▶ [Records for processing]

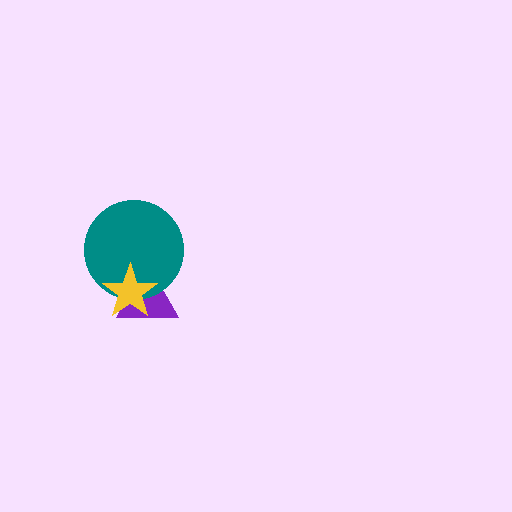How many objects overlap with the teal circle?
2 objects overlap with the teal circle.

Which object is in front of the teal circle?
The yellow star is in front of the teal circle.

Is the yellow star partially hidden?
No, no other shape covers it.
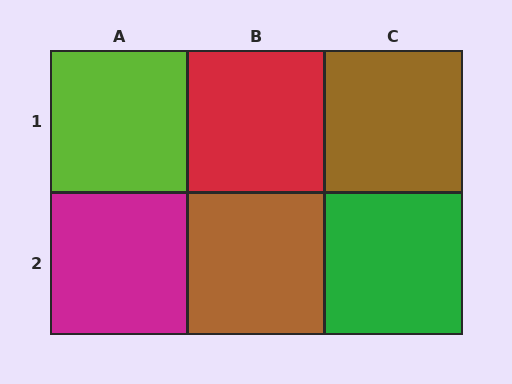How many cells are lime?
1 cell is lime.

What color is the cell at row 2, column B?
Brown.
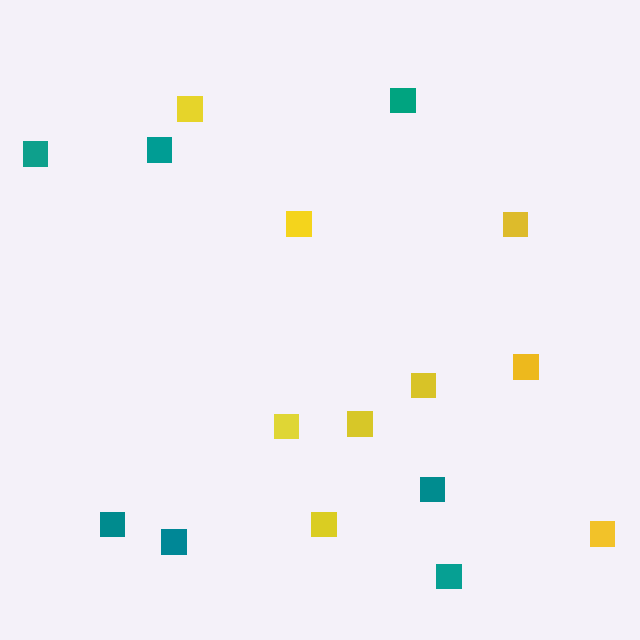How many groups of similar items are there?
There are 2 groups: one group of yellow squares (9) and one group of teal squares (7).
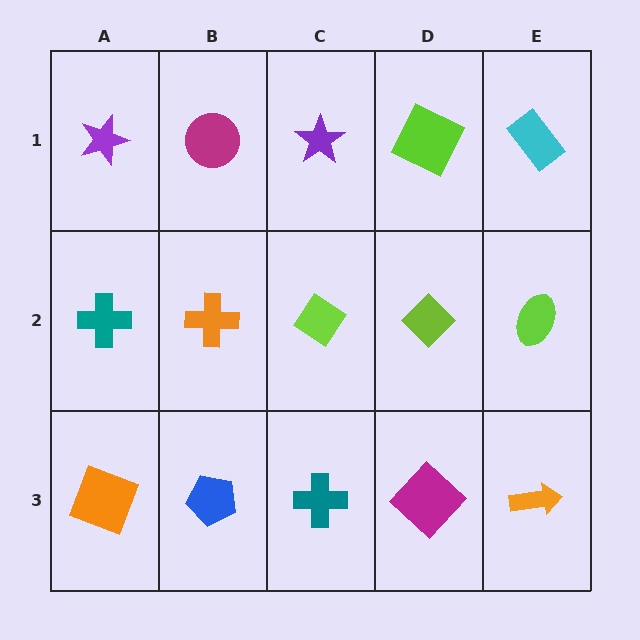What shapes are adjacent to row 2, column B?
A magenta circle (row 1, column B), a blue pentagon (row 3, column B), a teal cross (row 2, column A), a lime diamond (row 2, column C).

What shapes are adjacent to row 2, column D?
A lime square (row 1, column D), a magenta diamond (row 3, column D), a lime diamond (row 2, column C), a lime ellipse (row 2, column E).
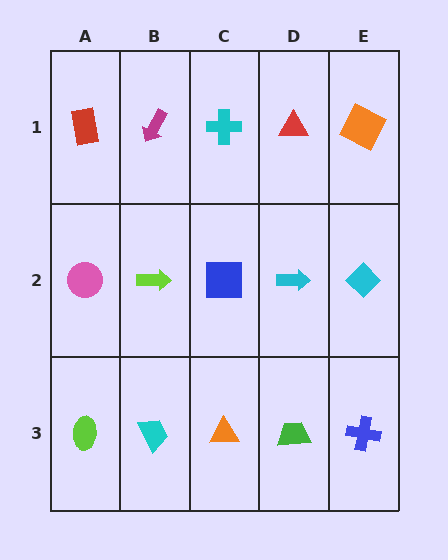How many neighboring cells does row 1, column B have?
3.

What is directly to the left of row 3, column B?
A lime ellipse.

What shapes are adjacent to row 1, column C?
A blue square (row 2, column C), a magenta arrow (row 1, column B), a red triangle (row 1, column D).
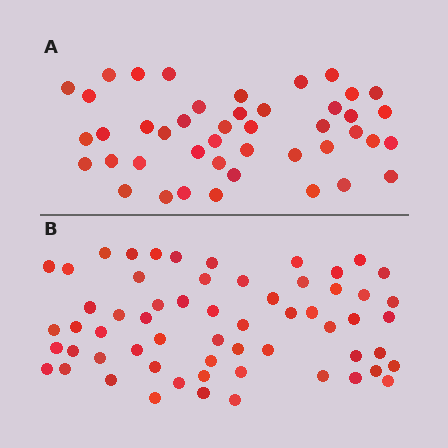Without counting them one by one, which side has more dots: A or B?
Region B (the bottom region) has more dots.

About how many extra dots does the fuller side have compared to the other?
Region B has approximately 15 more dots than region A.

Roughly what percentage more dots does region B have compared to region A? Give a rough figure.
About 35% more.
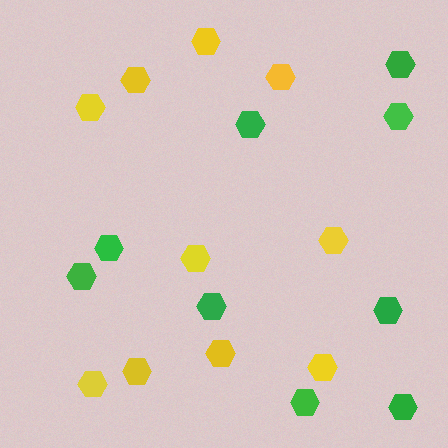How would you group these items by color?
There are 2 groups: one group of yellow hexagons (10) and one group of green hexagons (9).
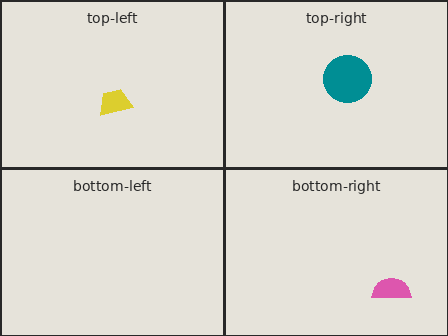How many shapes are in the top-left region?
1.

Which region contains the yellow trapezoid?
The top-left region.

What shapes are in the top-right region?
The teal circle.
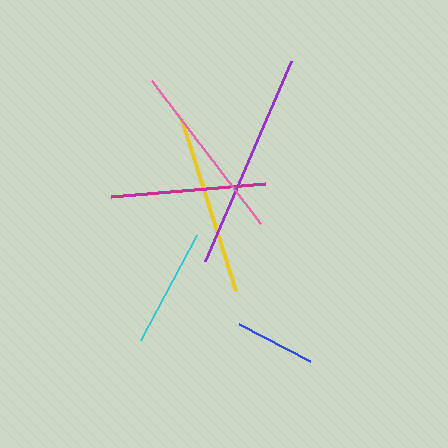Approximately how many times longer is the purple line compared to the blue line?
The purple line is approximately 2.7 times the length of the blue line.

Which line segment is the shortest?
The blue line is the shortest at approximately 80 pixels.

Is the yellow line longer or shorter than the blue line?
The yellow line is longer than the blue line.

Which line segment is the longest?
The purple line is the longest at approximately 217 pixels.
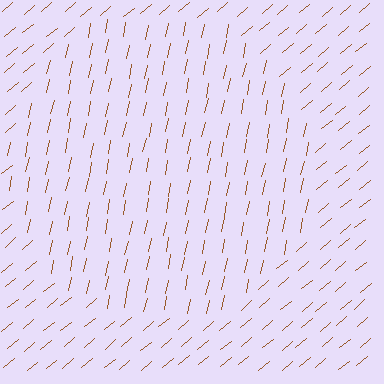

▶ [What you are asked to do]
Print the listing above in full, exactly as written. Omit any pictures.

▶ [Output for this task]
How many objects overlap with the teal circle?
2 objects overlap with the teal circle.

Which object is in front of the teal circle?
The yellow star is in front of the teal circle.

Is the yellow star partially hidden?
No, no other shape covers it.
How many cells are lime?
1 cell is lime.

What color is the cell at row 2, column B?
Brown.
How many groups of similar items are there?
There are 2 groups: one group of yellow squares (9) and one group of teal squares (7).
What shapes are adjacent to row 2, column B?
A magenta circle (row 1, column B), a blue pentagon (row 3, column B), a teal cross (row 2, column A), a lime diamond (row 2, column C).

What shapes are adjacent to row 2, column D?
A lime square (row 1, column D), a magenta diamond (row 3, column D), a lime diamond (row 2, column C), a lime ellipse (row 2, column E).
How many neighboring cells does row 1, column B have?
3.

What is directly to the left of row 3, column B?
A lime ellipse.

What shapes are adjacent to row 1, column C?
A blue square (row 2, column C), a magenta arrow (row 1, column B), a red triangle (row 1, column D).
Without counting them one by one, which side has more dots: A or B?
Region B (the bottom region) has more dots.

About how many extra dots does the fuller side have compared to the other?
Region B has approximately 15 more dots than region A.

Roughly what percentage more dots does region B have compared to region A? Give a rough figure.
About 35% more.
How would you group these items by color?
There are 2 groups: one group of yellow hexagons (10) and one group of green hexagons (9).
How many shapes are in the top-left region?
1.

Which region contains the yellow trapezoid?
The top-left region.

What shapes are in the top-right region?
The teal circle.
Approximately how many times longer is the purple line compared to the blue line?
The purple line is approximately 2.7 times the length of the blue line.

Which line segment is the shortest?
The blue line is the shortest at approximately 80 pixels.

Is the yellow line longer or shorter than the blue line?
The yellow line is longer than the blue line.

Which line segment is the longest?
The purple line is the longest at approximately 217 pixels.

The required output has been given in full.